REQUIREMENT. Would you return the data exactly as given, except for its pictures?

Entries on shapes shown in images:

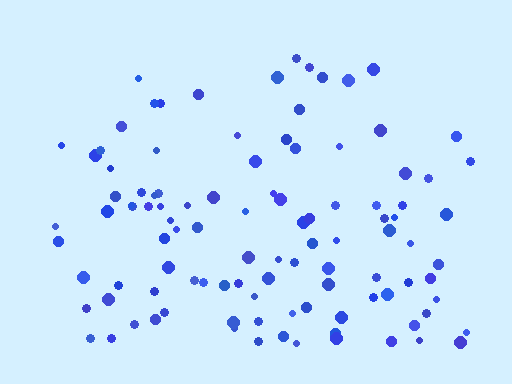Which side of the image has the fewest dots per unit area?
The top.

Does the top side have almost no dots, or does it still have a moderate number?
Still a moderate number, just noticeably fewer than the bottom.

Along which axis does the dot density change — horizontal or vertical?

ANSWER FOR THE TASK.
Which side of the image has the fewest dots per unit area?
The top.

Does the top side have almost no dots, or does it still have a moderate number?
Still a moderate number, just noticeably fewer than the bottom.

Along which axis does the dot density change — horizontal or vertical?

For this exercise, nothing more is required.